WRITTEN INSTRUCTION >> Scan the records below for the line with "Which object is farthest" and the line with "[Two images are shown]", and retype that range exactly, both ends included, pictures excepted.

SUPPLIED DATA >>
--------
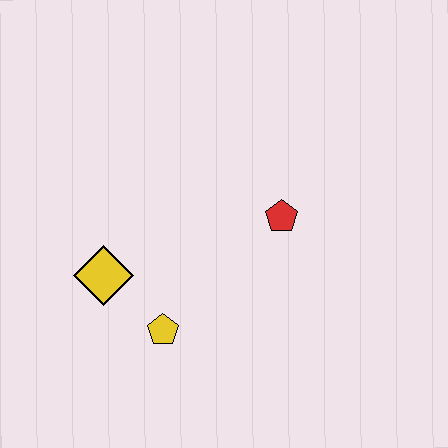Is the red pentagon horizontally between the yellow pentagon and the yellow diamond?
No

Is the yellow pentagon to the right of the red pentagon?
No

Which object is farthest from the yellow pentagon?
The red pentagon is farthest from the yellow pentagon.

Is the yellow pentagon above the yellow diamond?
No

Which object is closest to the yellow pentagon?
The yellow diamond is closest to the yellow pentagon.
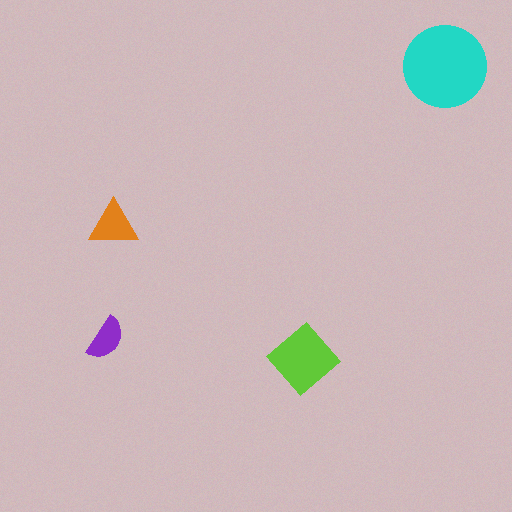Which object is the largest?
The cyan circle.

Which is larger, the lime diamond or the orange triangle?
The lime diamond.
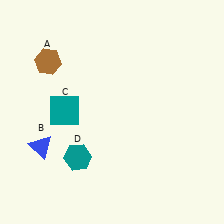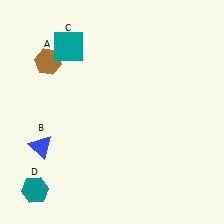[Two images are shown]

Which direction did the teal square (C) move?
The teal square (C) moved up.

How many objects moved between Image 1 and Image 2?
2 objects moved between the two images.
--------
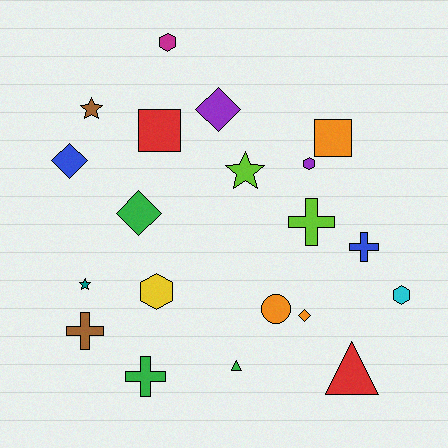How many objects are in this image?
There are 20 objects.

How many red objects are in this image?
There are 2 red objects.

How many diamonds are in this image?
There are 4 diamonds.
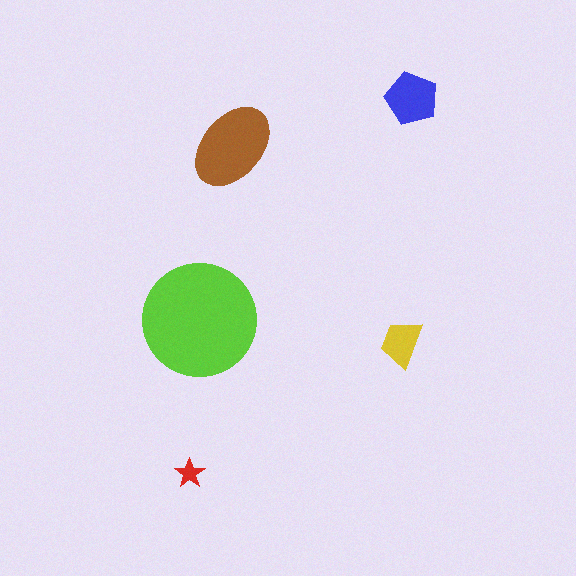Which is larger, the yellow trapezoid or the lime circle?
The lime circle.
--------
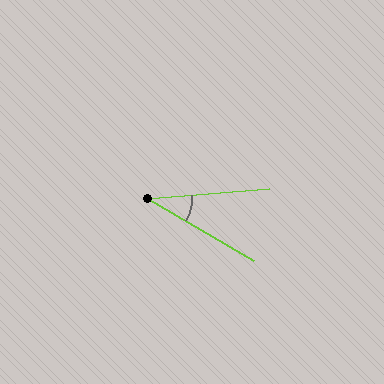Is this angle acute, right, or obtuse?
--------
RESULT FOR THIS EXERCISE >>
Which object is farthest from the yellow pentagon?
The red pentagon is farthest from the yellow pentagon.

Is the yellow pentagon above the yellow diamond?
No

Which object is closest to the yellow pentagon?
The yellow diamond is closest to the yellow pentagon.
Which object is the largest?
The cyan circle.

Which is larger, the lime diamond or the orange triangle?
The lime diamond.
[Two images are shown]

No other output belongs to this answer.